** Start of Data supplied **
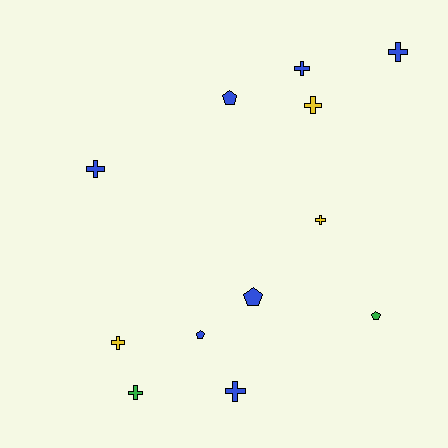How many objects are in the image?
There are 12 objects.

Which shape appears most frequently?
Cross, with 8 objects.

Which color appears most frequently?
Blue, with 7 objects.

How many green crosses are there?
There is 1 green cross.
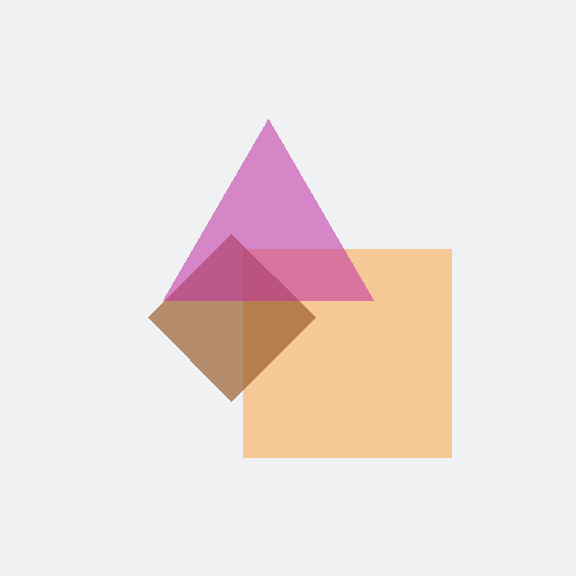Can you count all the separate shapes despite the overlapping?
Yes, there are 3 separate shapes.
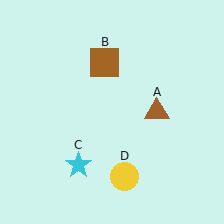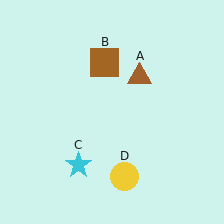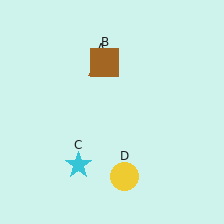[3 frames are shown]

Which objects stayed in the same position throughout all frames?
Brown square (object B) and cyan star (object C) and yellow circle (object D) remained stationary.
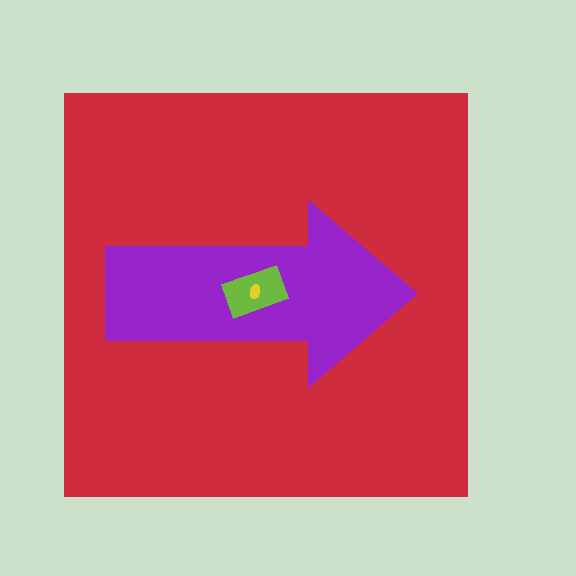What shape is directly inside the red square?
The purple arrow.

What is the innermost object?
The yellow ellipse.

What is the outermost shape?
The red square.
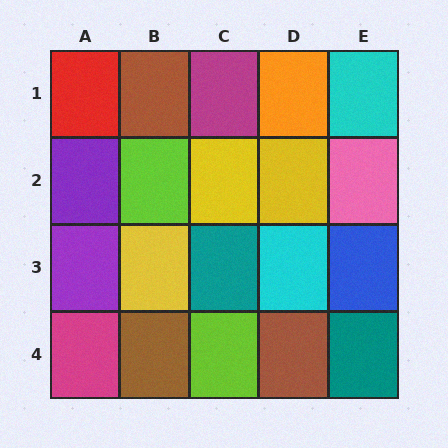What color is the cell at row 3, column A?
Purple.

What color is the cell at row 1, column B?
Brown.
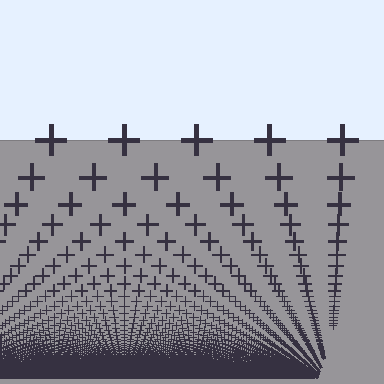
** End of Data supplied **
### Given instruction
Return all of the entries word for word, but omit the pictures.

### Correct response
How many objects are in the image?
There are 12 objects.

Which shape appears most frequently?
Cross, with 8 objects.

Which color appears most frequently?
Blue, with 7 objects.

How many green crosses are there?
There is 1 green cross.
Can you count all the separate shapes despite the overlapping?
Yes, there are 3 separate shapes.
[3 frames are shown]

Which objects stayed in the same position throughout all frames?
Brown square (object B) and cyan star (object C) and yellow circle (object D) remained stationary.
What shape is directly inside the red square?
The purple arrow.

What is the innermost object?
The yellow ellipse.

What is the outermost shape?
The red square.
What color is the cell at row 3, column A?
Purple.

What color is the cell at row 1, column B?
Brown.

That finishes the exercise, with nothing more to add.